Exercise objective: In the records, start at the line that has "OBJECT_OF_INTEREST = potted plants" and stop after the line that has "[217,191,366,286]". Write those lines out again with "persons" swapped for "people" and everything else left the same.

>>>>>

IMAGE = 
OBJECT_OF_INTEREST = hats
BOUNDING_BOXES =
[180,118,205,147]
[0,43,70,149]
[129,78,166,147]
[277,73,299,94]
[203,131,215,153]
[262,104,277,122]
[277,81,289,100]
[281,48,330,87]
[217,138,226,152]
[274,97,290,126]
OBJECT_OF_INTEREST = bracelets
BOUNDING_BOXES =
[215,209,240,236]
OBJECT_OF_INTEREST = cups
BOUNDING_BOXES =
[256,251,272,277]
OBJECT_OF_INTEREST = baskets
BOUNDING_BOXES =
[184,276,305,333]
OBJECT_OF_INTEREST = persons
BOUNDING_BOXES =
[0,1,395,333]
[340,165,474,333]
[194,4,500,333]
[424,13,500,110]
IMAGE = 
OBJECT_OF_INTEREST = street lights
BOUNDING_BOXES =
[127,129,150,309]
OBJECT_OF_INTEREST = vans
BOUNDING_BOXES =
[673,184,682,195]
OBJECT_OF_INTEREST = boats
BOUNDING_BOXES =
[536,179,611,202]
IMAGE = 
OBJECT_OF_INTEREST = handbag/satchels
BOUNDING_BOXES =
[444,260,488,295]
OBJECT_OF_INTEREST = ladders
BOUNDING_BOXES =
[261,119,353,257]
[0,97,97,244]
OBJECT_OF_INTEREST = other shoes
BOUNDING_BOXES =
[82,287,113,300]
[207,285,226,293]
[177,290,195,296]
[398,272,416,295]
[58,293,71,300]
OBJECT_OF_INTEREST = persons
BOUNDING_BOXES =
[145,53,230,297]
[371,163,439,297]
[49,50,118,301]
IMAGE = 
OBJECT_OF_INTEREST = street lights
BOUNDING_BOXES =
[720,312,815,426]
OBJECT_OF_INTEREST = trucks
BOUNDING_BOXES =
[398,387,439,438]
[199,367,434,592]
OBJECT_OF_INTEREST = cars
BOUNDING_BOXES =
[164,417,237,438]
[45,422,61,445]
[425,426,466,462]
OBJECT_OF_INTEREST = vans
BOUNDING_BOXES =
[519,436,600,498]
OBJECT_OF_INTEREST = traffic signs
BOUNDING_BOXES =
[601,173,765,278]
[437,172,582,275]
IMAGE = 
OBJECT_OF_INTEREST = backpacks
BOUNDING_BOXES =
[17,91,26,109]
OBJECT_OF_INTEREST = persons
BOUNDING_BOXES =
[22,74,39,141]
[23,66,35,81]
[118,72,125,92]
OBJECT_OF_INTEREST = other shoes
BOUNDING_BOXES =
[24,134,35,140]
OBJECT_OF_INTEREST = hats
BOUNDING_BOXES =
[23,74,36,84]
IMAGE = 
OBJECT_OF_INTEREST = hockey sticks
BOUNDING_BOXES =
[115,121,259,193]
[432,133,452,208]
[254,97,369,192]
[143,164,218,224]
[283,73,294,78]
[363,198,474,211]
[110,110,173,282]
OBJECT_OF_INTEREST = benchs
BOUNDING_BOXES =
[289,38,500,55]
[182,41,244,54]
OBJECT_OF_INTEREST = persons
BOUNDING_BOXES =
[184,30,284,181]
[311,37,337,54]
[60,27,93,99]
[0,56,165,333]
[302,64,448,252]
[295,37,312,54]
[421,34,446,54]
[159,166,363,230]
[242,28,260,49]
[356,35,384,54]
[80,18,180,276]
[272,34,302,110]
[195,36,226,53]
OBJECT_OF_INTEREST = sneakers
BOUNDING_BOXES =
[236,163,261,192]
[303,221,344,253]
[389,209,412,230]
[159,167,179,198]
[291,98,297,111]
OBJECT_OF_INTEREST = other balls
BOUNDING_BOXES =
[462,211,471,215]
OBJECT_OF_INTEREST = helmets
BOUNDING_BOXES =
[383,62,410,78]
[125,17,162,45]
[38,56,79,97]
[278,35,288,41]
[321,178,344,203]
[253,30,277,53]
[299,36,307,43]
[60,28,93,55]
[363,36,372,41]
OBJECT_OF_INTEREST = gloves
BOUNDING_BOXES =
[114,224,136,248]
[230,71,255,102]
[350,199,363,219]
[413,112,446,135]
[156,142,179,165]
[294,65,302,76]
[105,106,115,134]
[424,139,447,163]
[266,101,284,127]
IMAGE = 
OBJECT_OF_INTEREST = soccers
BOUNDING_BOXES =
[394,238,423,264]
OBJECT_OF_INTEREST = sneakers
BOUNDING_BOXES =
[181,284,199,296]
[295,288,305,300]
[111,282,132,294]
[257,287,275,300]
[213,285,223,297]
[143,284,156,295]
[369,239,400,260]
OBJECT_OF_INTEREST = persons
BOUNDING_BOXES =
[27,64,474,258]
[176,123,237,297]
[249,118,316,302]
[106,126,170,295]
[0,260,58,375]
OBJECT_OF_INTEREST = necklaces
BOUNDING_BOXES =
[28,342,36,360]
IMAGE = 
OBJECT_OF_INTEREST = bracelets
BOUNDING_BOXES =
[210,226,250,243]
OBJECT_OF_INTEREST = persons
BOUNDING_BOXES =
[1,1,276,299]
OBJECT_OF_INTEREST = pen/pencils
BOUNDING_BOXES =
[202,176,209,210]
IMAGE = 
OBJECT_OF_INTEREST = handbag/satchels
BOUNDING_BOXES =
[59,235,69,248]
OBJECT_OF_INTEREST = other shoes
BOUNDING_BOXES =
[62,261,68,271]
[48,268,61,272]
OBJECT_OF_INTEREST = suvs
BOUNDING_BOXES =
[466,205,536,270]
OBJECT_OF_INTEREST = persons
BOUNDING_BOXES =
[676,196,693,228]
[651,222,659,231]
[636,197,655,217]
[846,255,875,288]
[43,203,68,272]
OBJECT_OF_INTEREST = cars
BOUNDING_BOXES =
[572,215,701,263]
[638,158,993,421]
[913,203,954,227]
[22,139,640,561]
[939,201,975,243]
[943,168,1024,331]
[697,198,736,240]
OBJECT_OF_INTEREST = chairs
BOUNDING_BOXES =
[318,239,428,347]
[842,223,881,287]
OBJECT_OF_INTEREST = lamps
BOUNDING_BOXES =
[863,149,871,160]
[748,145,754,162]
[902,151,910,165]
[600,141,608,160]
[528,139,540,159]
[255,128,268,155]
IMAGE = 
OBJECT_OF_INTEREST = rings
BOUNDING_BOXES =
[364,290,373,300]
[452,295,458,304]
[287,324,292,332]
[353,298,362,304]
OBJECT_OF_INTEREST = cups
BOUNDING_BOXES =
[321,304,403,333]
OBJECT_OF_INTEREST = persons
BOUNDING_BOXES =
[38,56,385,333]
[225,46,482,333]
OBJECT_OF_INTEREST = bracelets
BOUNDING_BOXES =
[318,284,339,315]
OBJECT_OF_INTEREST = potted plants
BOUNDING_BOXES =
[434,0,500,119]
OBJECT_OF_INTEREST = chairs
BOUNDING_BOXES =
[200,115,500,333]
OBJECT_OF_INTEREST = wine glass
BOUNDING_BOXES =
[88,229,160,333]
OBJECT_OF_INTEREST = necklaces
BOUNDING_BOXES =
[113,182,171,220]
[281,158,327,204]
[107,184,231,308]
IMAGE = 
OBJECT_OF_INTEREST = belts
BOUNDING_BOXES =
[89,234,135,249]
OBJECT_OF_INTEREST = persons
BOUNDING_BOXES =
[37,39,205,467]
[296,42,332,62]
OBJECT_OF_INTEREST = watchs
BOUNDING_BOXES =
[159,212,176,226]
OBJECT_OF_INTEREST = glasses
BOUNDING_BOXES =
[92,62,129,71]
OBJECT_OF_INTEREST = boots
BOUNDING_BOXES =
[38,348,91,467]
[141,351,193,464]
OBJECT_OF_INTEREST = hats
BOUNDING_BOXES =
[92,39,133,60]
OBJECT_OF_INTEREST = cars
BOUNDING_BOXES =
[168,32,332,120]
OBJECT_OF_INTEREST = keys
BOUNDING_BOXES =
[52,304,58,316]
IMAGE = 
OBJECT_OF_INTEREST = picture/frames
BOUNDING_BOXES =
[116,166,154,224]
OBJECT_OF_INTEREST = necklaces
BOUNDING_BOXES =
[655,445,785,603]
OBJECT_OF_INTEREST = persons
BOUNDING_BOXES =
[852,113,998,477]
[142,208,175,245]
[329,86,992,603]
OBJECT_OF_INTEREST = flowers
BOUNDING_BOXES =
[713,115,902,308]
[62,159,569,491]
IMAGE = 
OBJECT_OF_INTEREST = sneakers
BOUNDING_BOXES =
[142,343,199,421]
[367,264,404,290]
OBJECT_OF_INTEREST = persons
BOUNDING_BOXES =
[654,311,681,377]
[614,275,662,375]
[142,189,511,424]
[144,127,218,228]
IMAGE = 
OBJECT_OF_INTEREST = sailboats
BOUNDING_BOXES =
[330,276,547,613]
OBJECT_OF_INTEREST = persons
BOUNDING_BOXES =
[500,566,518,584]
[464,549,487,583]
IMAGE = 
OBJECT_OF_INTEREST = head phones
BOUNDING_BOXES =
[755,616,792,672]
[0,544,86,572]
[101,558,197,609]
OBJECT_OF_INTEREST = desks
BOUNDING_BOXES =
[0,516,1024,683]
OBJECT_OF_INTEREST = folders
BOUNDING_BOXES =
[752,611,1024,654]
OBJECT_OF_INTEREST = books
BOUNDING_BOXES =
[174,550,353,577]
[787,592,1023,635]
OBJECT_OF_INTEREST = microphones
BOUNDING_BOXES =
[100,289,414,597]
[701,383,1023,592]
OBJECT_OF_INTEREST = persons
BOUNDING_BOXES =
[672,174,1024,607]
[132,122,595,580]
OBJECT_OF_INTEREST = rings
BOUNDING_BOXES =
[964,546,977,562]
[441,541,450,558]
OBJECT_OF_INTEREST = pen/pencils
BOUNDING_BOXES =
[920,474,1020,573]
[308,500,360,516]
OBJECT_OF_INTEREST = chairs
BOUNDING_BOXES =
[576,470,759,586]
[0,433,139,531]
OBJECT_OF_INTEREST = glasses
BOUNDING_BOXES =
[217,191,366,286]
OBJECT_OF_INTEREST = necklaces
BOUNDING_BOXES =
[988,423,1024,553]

<<<<<

Exercise output:
OBJECT_OF_INTEREST = potted plants
BOUNDING_BOXES =
[434,0,500,119]
OBJECT_OF_INTEREST = chairs
BOUNDING_BOXES =
[200,115,500,333]
OBJECT_OF_INTEREST = wine glass
BOUNDING_BOXES =
[88,229,160,333]
OBJECT_OF_INTEREST = necklaces
BOUNDING_BOXES =
[113,182,171,220]
[281,158,327,204]
[107,184,231,308]
IMAGE = 
OBJECT_OF_INTEREST = belts
BOUNDING_BOXES =
[89,234,135,249]
OBJECT_OF_INTEREST = people
BOUNDING_BOXES =
[37,39,205,467]
[296,42,332,62]
OBJECT_OF_INTEREST = watchs
BOUNDING_BOXES =
[159,212,176,226]
OBJECT_OF_INTEREST = glasses
BOUNDING_BOXES =
[92,62,129,71]
OBJECT_OF_INTEREST = boots
BOUNDING_BOXES =
[38,348,91,467]
[141,351,193,464]
OBJECT_OF_INTEREST = hats
BOUNDING_BOXES =
[92,39,133,60]
OBJECT_OF_INTEREST = cars
BOUNDING_BOXES =
[168,32,332,120]
OBJECT_OF_INTEREST = keys
BOUNDING_BOXES =
[52,304,58,316]
IMAGE = 
OBJECT_OF_INTEREST = picture/frames
BOUNDING_BOXES =
[116,166,154,224]
OBJECT_OF_INTEREST = necklaces
BOUNDING_BOXES =
[655,445,785,603]
OBJECT_OF_INTEREST = people
BOUNDING_BOXES =
[852,113,998,477]
[142,208,175,245]
[329,86,992,603]
OBJECT_OF_INTEREST = flowers
BOUNDING_BOXES =
[713,115,902,308]
[62,159,569,491]
IMAGE = 
OBJECT_OF_INTEREST = sneakers
BOUNDING_BOXES =
[142,343,199,421]
[367,264,404,290]
OBJECT_OF_INTEREST = people
BOUNDING_BOXES =
[654,311,681,377]
[614,275,662,375]
[142,189,511,424]
[144,127,218,228]
IMAGE = 
OBJECT_OF_INTEREST = sailboats
BOUNDING_BOXES =
[330,276,547,613]
OBJECT_OF_INTEREST = people
BOUNDING_BOXES =
[500,566,518,584]
[464,549,487,583]
IMAGE = 
OBJECT_OF_INTEREST = head phones
BOUNDING_BOXES =
[755,616,792,672]
[0,544,86,572]
[101,558,197,609]
OBJECT_OF_INTEREST = desks
BOUNDING_BOXES =
[0,516,1024,683]
OBJECT_OF_INTEREST = folders
BOUNDING_BOXES =
[752,611,1024,654]
OBJECT_OF_INTEREST = books
BOUNDING_BOXES =
[174,550,353,577]
[787,592,1023,635]
OBJECT_OF_INTEREST = microphones
BOUNDING_BOXES =
[100,289,414,597]
[701,383,1023,592]
OBJECT_OF_INTEREST = people
BOUNDING_BOXES =
[672,174,1024,607]
[132,122,595,580]
OBJECT_OF_INTEREST = rings
BOUNDING_BOXES =
[964,546,977,562]
[441,541,450,558]
OBJECT_OF_INTEREST = pen/pencils
BOUNDING_BOXES =
[920,474,1020,573]
[308,500,360,516]
OBJECT_OF_INTEREST = chairs
BOUNDING_BOXES =
[576,470,759,586]
[0,433,139,531]
OBJECT_OF_INTEREST = glasses
BOUNDING_BOXES =
[217,191,366,286]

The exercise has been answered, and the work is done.